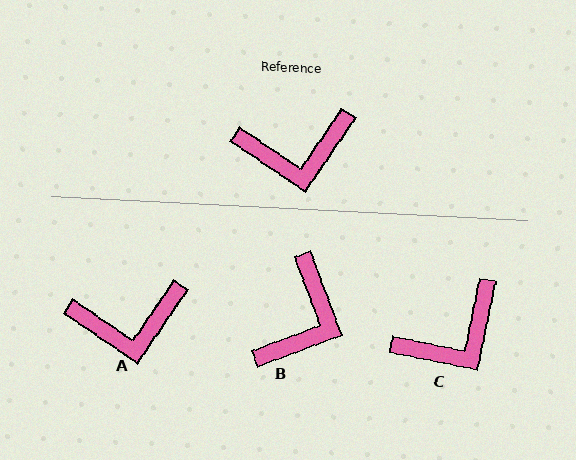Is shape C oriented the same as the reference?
No, it is off by about 23 degrees.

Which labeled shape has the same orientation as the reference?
A.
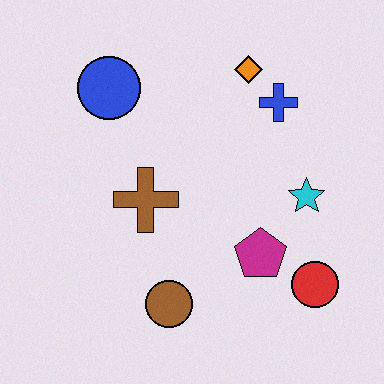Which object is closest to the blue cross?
The orange diamond is closest to the blue cross.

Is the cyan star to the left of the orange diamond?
No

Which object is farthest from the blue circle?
The red circle is farthest from the blue circle.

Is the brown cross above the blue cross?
No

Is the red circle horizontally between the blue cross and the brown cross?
No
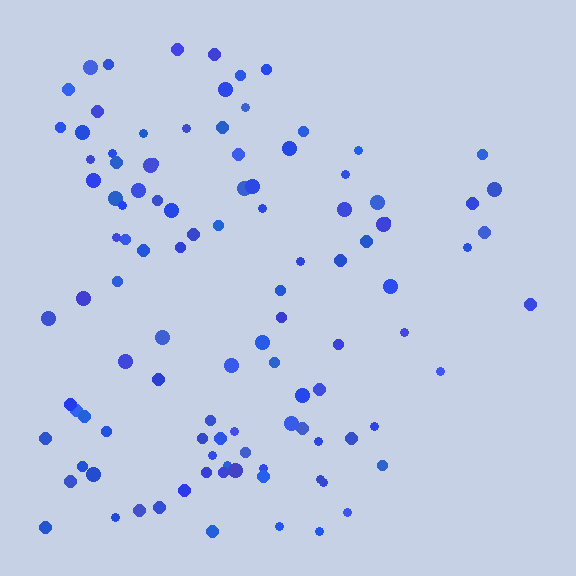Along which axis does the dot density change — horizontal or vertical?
Horizontal.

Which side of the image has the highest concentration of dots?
The left.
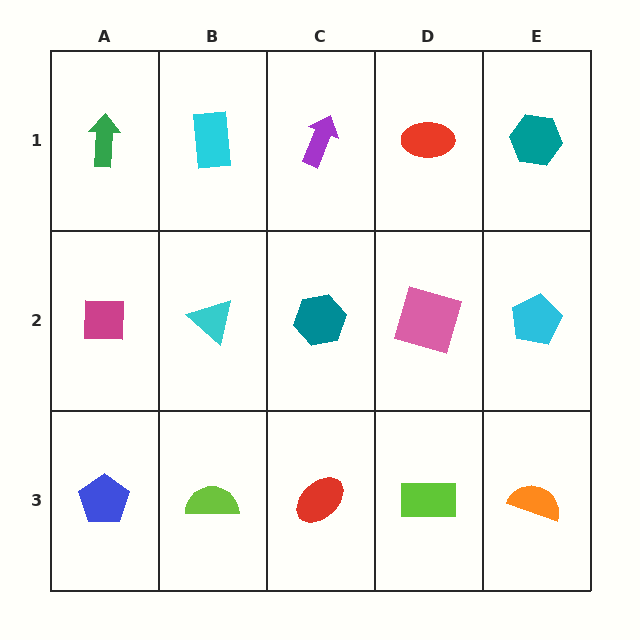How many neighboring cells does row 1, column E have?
2.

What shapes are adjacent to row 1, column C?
A teal hexagon (row 2, column C), a cyan rectangle (row 1, column B), a red ellipse (row 1, column D).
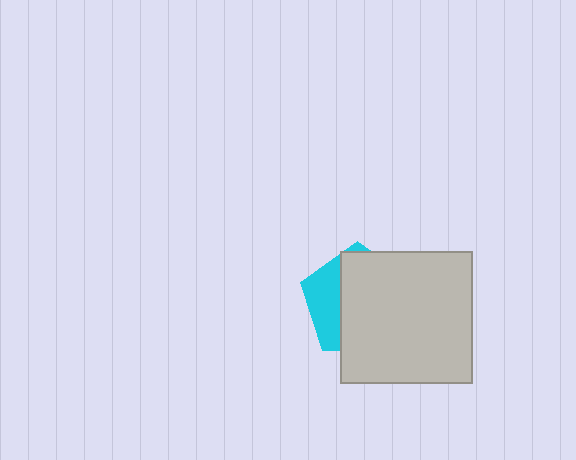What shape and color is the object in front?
The object in front is a light gray square.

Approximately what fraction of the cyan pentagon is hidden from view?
Roughly 70% of the cyan pentagon is hidden behind the light gray square.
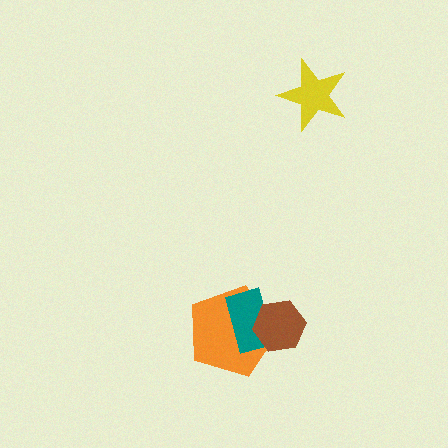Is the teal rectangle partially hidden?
Yes, it is partially covered by another shape.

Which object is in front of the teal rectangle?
The brown hexagon is in front of the teal rectangle.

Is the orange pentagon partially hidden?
Yes, it is partially covered by another shape.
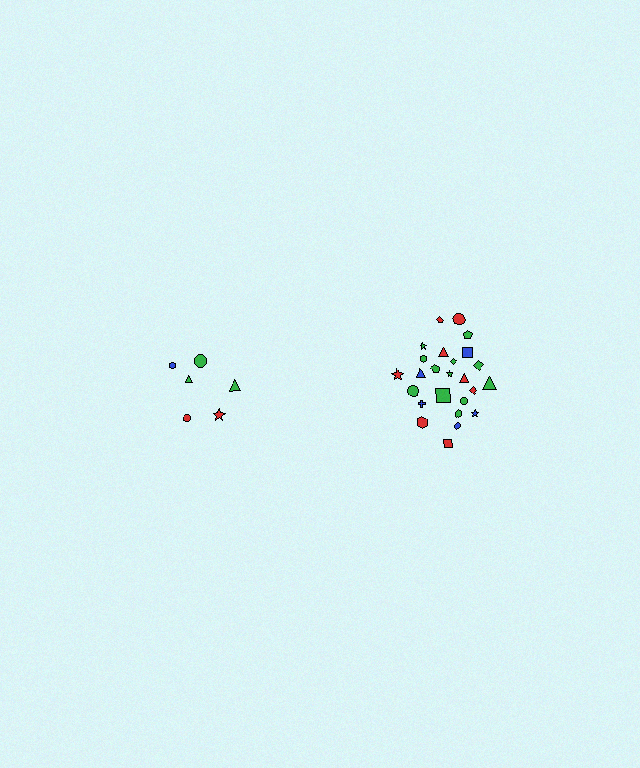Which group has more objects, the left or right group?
The right group.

▬▬▬▬▬▬

* _Problem details_: Pictures are to be left out; all else in the entries above is to be quoted exactly.

* _Written solution_:
Is shape C oriented the same as the reference?
No, it is off by about 23 degrees.

Which labeled shape has the same orientation as the reference?
A.
Which object is closest to the blue cross?
The orange diamond is closest to the blue cross.

Is the cyan star to the left of the orange diamond?
No

Which object is farthest from the blue circle?
The red circle is farthest from the blue circle.

Is the brown cross above the blue cross?
No

Is the red circle horizontally between the blue cross and the brown cross?
No
Along which axis does the dot density change — horizontal or vertical?
Horizontal.

Which side of the image has the highest concentration of dots?
The left.
How many neighboring cells does row 1, column E have?
2.

What shapes are adjacent to row 1, column C?
A teal hexagon (row 2, column C), a cyan rectangle (row 1, column B), a red ellipse (row 1, column D).
What shape and color is the object in front?
The object in front is a light gray square.

Approximately what fraction of the cyan pentagon is hidden from view?
Roughly 70% of the cyan pentagon is hidden behind the light gray square.
Is the teal rectangle partially hidden?
Yes, it is partially covered by another shape.

Which object is in front of the teal rectangle?
The brown hexagon is in front of the teal rectangle.

Is the orange pentagon partially hidden?
Yes, it is partially covered by another shape.
Which group has more objects, the left or right group?
The right group.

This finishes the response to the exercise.